INPUT DATA
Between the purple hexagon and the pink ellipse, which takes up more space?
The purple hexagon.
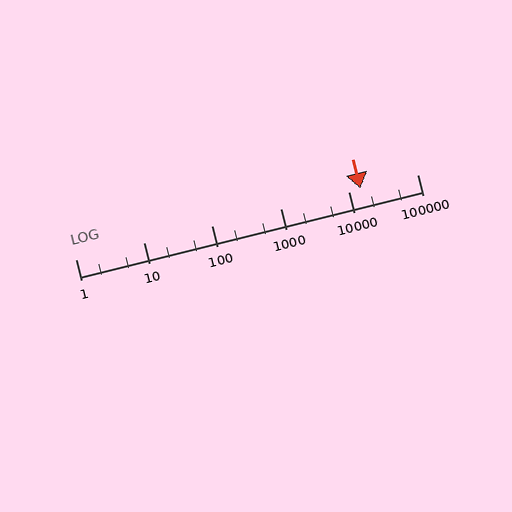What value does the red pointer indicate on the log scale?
The pointer indicates approximately 15000.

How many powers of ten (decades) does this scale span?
The scale spans 5 decades, from 1 to 100000.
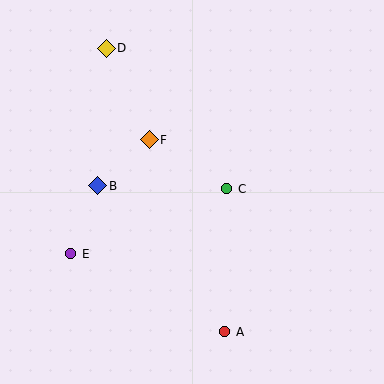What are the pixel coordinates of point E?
Point E is at (71, 254).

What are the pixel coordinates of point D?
Point D is at (106, 48).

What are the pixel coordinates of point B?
Point B is at (98, 186).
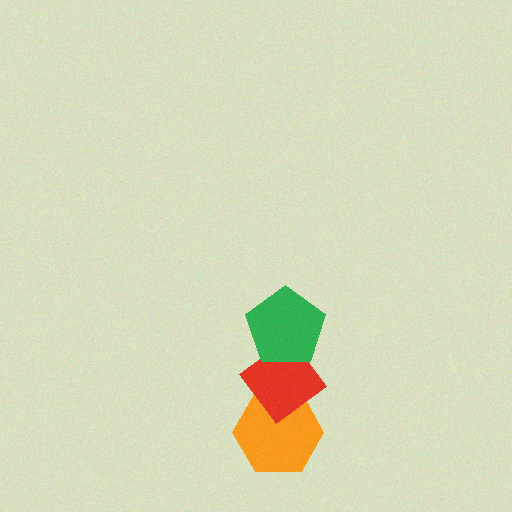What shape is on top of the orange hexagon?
The red diamond is on top of the orange hexagon.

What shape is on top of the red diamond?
The green pentagon is on top of the red diamond.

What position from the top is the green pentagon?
The green pentagon is 1st from the top.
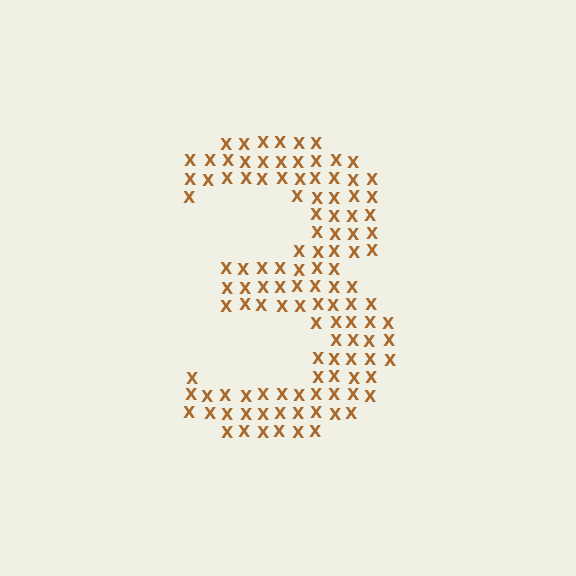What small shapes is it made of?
It is made of small letter X's.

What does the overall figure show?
The overall figure shows the digit 3.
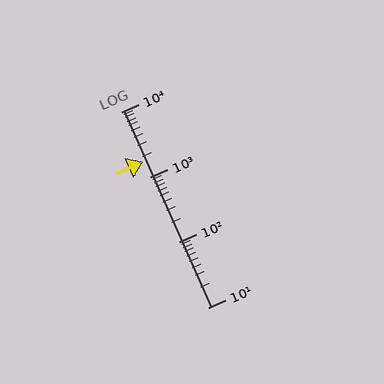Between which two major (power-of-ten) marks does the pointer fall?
The pointer is between 1000 and 10000.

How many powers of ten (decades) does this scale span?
The scale spans 3 decades, from 10 to 10000.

STATED TASK
The listing above needs to be output again exactly. Don't include the pictures.

EXPECTED OUTPUT
Between the purple hexagon and the pink ellipse, which takes up more space?
The purple hexagon.
What value does the red pointer indicate on the log scale?
The pointer indicates approximately 15000.

How many powers of ten (decades) does this scale span?
The scale spans 5 decades, from 1 to 100000.
What are the pixel coordinates of point E?
Point E is at (71, 254).

What are the pixel coordinates of point D?
Point D is at (106, 48).

What are the pixel coordinates of point B?
Point B is at (98, 186).
What shape is on top of the orange hexagon?
The red diamond is on top of the orange hexagon.

What shape is on top of the red diamond?
The green pentagon is on top of the red diamond.

What position from the top is the green pentagon?
The green pentagon is 1st from the top.
What small shapes is it made of?
It is made of small letter X's.

What does the overall figure show?
The overall figure shows the digit 3.
Between which two major (power-of-ten) marks does the pointer fall?
The pointer is between 1000 and 10000.

How many powers of ten (decades) does this scale span?
The scale spans 3 decades, from 10 to 10000.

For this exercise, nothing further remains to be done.